### SET EXERCISE
Find "What are the pixel coordinates of point E?" in the records that follow; print that line and each subsequent line through the last one, verbatim and with nothing added.

### GIVEN DATA

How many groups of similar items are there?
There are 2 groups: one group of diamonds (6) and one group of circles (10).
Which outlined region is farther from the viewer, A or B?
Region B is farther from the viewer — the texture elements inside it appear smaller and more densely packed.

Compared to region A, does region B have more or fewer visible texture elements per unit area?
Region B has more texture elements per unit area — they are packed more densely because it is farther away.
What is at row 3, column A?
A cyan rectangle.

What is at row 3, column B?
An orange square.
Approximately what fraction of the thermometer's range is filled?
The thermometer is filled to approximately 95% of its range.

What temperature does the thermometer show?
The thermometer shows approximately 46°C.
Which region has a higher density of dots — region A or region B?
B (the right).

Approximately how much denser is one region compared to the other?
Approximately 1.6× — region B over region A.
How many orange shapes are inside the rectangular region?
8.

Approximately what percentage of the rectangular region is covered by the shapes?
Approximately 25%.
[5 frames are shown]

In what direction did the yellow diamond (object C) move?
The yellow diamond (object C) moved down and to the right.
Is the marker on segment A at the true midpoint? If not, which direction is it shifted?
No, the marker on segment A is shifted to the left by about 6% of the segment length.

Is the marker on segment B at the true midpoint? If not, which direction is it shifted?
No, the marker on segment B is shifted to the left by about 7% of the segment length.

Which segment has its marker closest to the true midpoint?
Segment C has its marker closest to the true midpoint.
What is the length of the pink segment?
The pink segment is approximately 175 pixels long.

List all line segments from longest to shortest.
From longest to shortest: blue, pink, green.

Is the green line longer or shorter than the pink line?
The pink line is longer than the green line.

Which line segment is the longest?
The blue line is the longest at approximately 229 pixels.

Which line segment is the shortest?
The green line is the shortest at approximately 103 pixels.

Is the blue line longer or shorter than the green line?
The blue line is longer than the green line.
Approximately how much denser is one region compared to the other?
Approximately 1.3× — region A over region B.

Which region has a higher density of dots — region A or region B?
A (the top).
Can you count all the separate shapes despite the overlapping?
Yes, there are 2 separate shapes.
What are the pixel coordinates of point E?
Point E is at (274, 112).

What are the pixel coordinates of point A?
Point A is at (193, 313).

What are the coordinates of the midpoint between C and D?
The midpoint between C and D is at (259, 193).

### OUTPUT BELOW
What are the pixel coordinates of point E?
Point E is at (274, 112).

What are the pixel coordinates of point A?
Point A is at (193, 313).

What are the coordinates of the midpoint between C and D?
The midpoint between C and D is at (259, 193).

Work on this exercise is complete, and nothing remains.